Exercise:
Retype all the entries word for word, but omit the pictures.
--- START OF Dataset excerpts ---
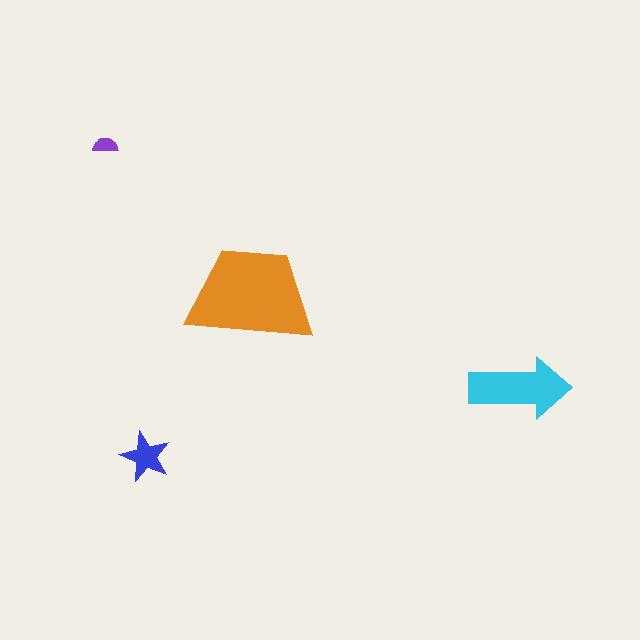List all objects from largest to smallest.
The orange trapezoid, the cyan arrow, the blue star, the purple semicircle.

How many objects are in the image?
There are 4 objects in the image.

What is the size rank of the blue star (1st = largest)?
3rd.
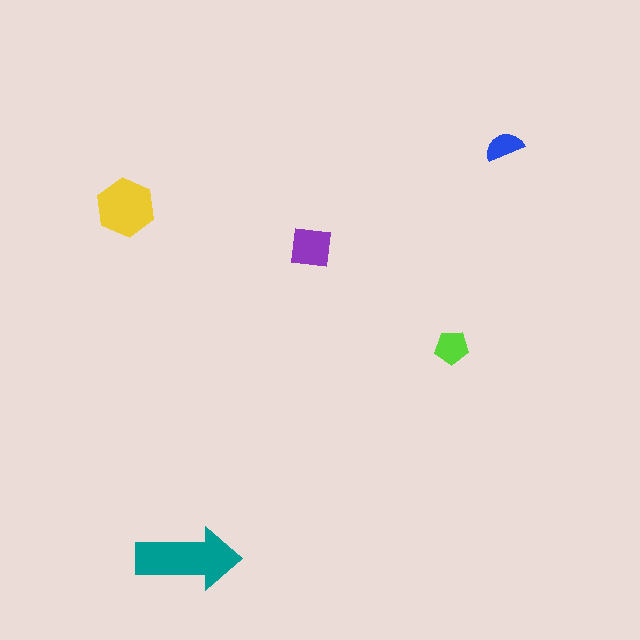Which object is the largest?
The teal arrow.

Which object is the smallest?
The blue semicircle.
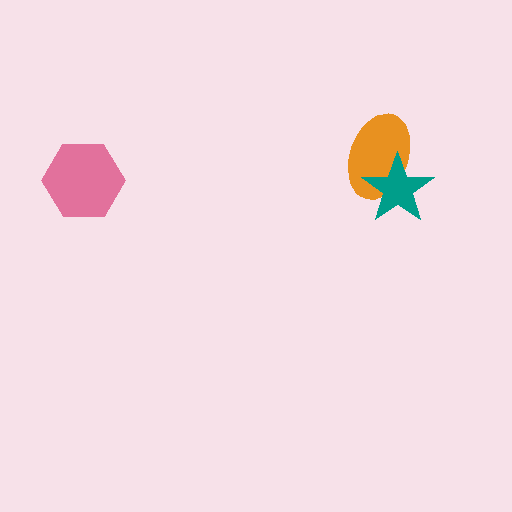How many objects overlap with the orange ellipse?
1 object overlaps with the orange ellipse.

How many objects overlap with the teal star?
1 object overlaps with the teal star.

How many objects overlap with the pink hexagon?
0 objects overlap with the pink hexagon.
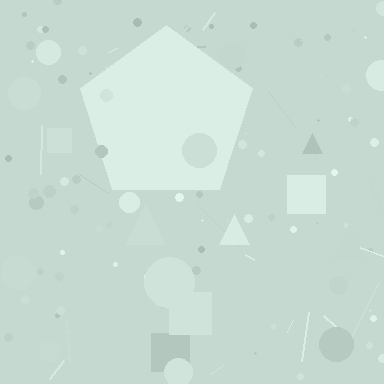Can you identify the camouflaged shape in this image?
The camouflaged shape is a pentagon.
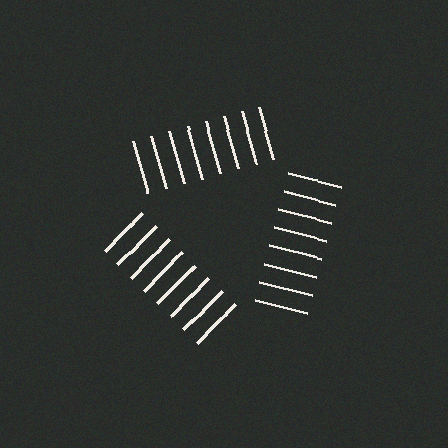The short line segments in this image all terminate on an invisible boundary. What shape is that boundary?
An illusory triangle — the line segments terminate on its edges but no continuous stroke is drawn.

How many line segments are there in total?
24 — 8 along each of the 3 edges.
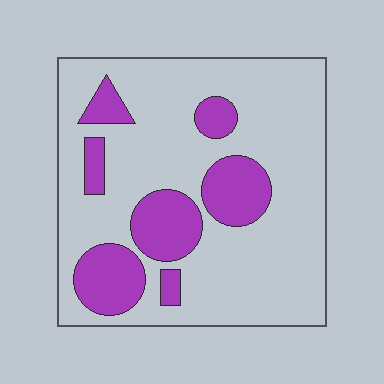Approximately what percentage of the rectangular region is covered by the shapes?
Approximately 25%.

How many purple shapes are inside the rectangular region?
7.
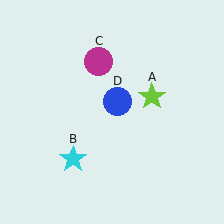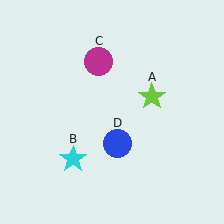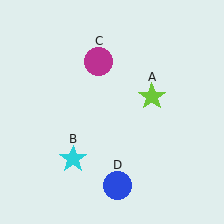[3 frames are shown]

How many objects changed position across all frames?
1 object changed position: blue circle (object D).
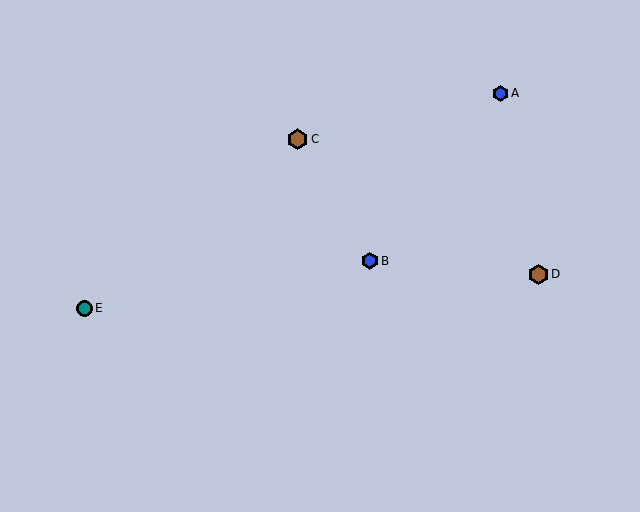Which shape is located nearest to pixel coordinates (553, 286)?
--- END OF Dataset excerpts ---
Exercise result:
List all objects from largest to smallest.
The orange trapezoid, the cyan arrow, the blue star, the purple semicircle.

How many objects are in the image?
There are 4 objects in the image.

What is the size rank of the blue star (1st = largest)?
3rd.
Which object is the largest?
The teal arrow.

Which object is the smallest?
The blue semicircle.
How many objects overlap with the orange ellipse?
1 object overlaps with the orange ellipse.

How many objects overlap with the teal star?
1 object overlaps with the teal star.

How many objects overlap with the pink hexagon?
0 objects overlap with the pink hexagon.
Can you identify the camouflaged shape in this image?
The camouflaged shape is a pentagon.
The short line segments in this image all terminate on an invisible boundary. What shape is that boundary?
An illusory triangle — the line segments terminate on its edges but no continuous stroke is drawn.

How many line segments are there in total?
24 — 8 along each of the 3 edges.
Approximately what percentage of the rectangular region is covered by the shapes?
Approximately 25%.

How many purple shapes are inside the rectangular region?
7.
[3 frames are shown]

How many objects changed position across all frames?
1 object changed position: blue circle (object D).
Which shape is located nearest to pixel coordinates (553, 286)?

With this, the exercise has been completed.